-- START OF Material --
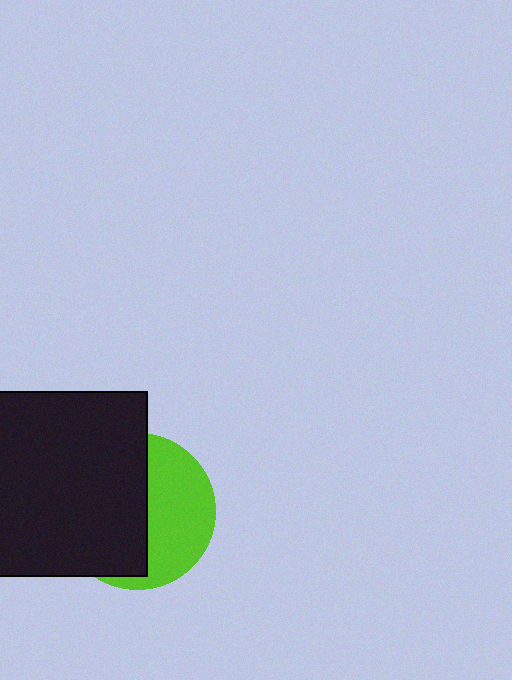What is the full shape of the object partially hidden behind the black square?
The partially hidden object is a lime circle.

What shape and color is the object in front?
The object in front is a black square.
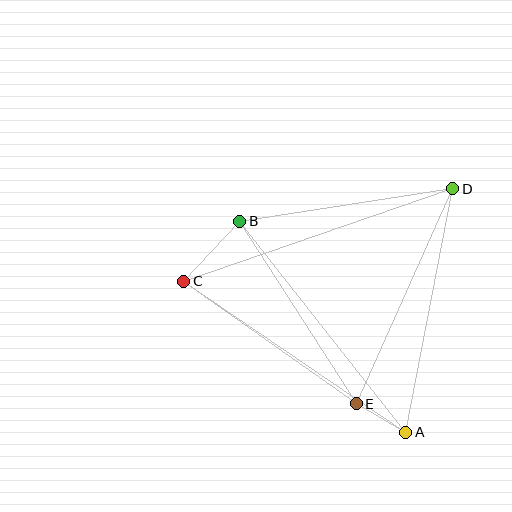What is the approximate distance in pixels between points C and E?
The distance between C and E is approximately 211 pixels.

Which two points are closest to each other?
Points A and E are closest to each other.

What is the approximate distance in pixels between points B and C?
The distance between B and C is approximately 82 pixels.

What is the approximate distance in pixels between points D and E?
The distance between D and E is approximately 235 pixels.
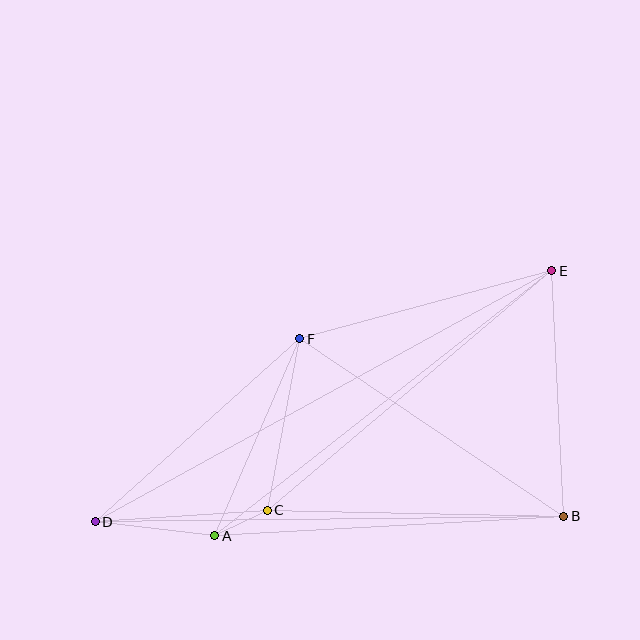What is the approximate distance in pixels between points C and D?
The distance between C and D is approximately 172 pixels.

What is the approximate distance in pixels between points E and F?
The distance between E and F is approximately 261 pixels.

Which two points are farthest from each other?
Points D and E are farthest from each other.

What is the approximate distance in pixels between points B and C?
The distance between B and C is approximately 296 pixels.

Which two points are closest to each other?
Points A and C are closest to each other.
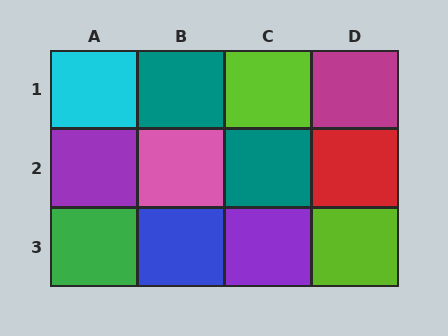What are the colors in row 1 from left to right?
Cyan, teal, lime, magenta.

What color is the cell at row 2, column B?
Pink.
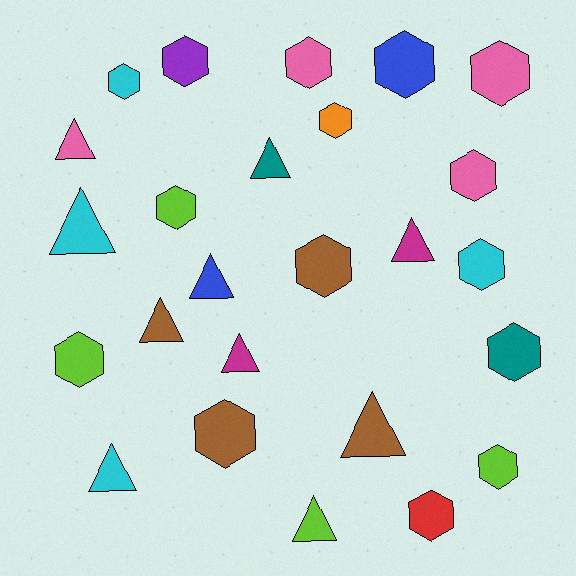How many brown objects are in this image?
There are 4 brown objects.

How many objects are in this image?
There are 25 objects.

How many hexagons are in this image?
There are 15 hexagons.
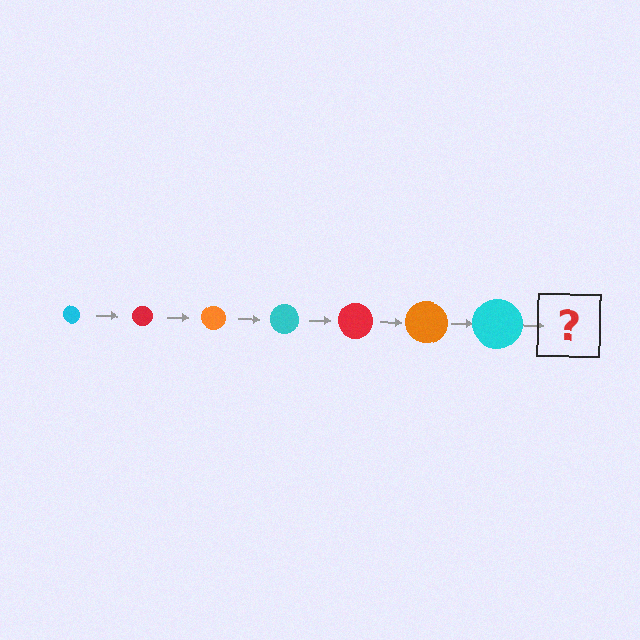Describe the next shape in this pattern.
It should be a red circle, larger than the previous one.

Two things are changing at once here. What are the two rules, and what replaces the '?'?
The two rules are that the circle grows larger each step and the color cycles through cyan, red, and orange. The '?' should be a red circle, larger than the previous one.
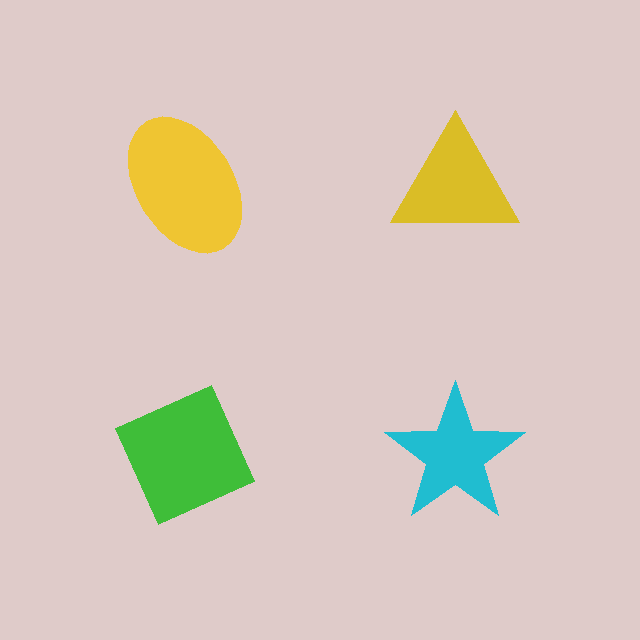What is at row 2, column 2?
A cyan star.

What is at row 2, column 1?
A green diamond.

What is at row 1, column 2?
A yellow triangle.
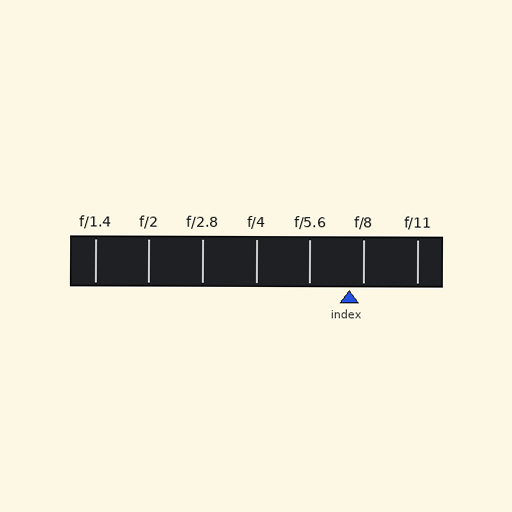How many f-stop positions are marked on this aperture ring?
There are 7 f-stop positions marked.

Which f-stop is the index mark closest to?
The index mark is closest to f/8.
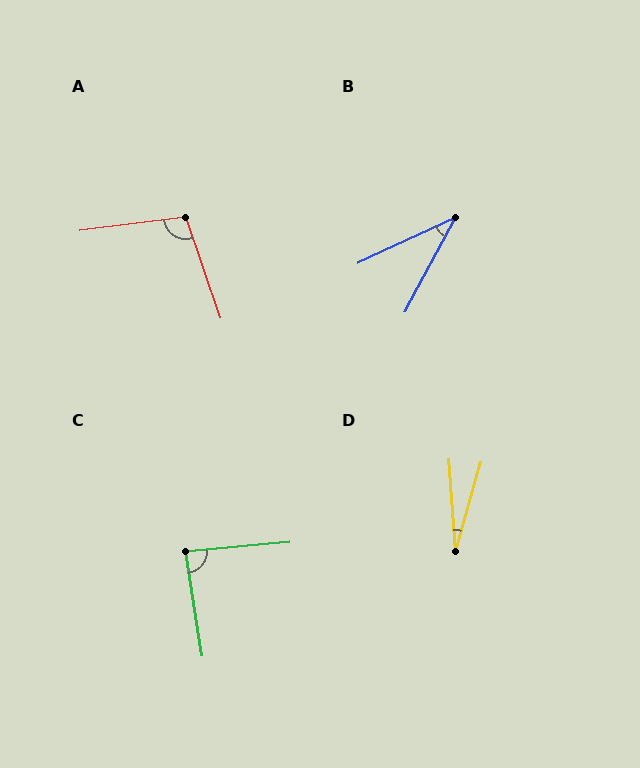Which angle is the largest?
A, at approximately 102 degrees.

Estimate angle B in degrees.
Approximately 37 degrees.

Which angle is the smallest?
D, at approximately 20 degrees.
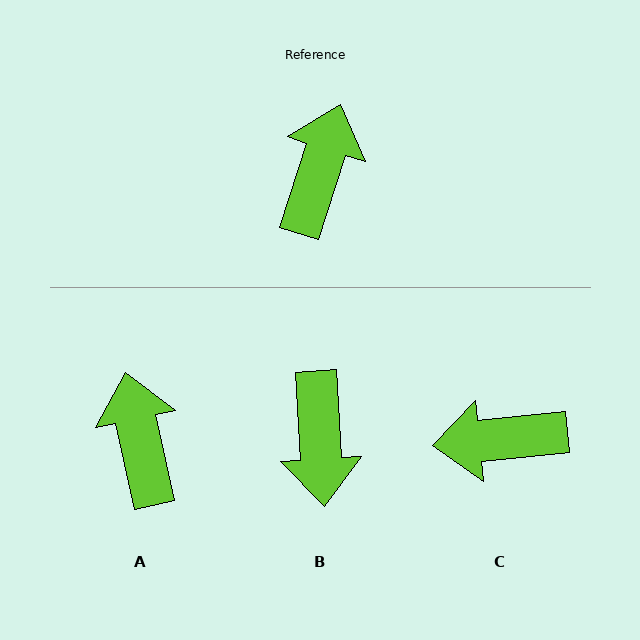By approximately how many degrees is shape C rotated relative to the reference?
Approximately 114 degrees counter-clockwise.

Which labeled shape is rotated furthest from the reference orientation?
B, about 159 degrees away.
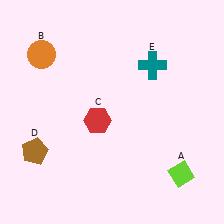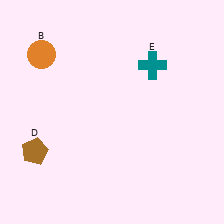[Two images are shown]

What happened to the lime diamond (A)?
The lime diamond (A) was removed in Image 2. It was in the bottom-right area of Image 1.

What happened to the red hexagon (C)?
The red hexagon (C) was removed in Image 2. It was in the bottom-left area of Image 1.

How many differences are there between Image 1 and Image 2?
There are 2 differences between the two images.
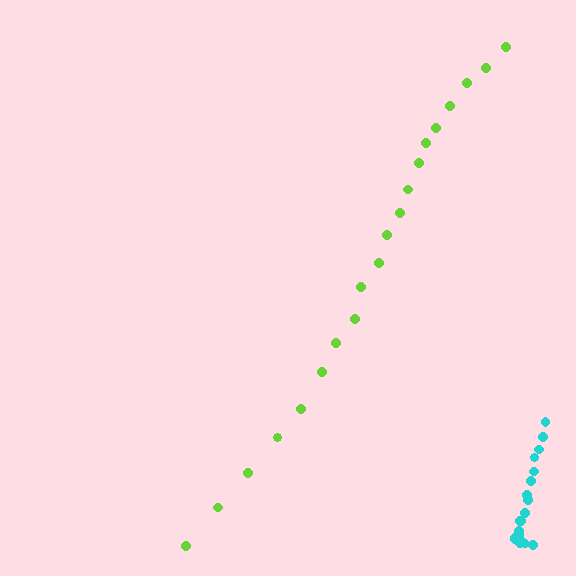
-- END OF Material --
### Instructions for the task
Can the lines from the one with "Which angle is the largest?" to the end of the records above be quoted exactly, both ends included, with every picture omitted?

### Solution to the exercise
Which angle is the largest?
A, at approximately 102 degrees.

Estimate angle B in degrees.
Approximately 37 degrees.

Which angle is the smallest?
D, at approximately 20 degrees.
By approximately how many degrees is shape C rotated relative to the reference?
Approximately 114 degrees counter-clockwise.

Which labeled shape is rotated furthest from the reference orientation?
B, about 159 degrees away.
[Two images are shown]

What happened to the lime diamond (A)?
The lime diamond (A) was removed in Image 2. It was in the bottom-right area of Image 1.

What happened to the red hexagon (C)?
The red hexagon (C) was removed in Image 2. It was in the bottom-left area of Image 1.

How many differences are there between Image 1 and Image 2?
There are 2 differences between the two images.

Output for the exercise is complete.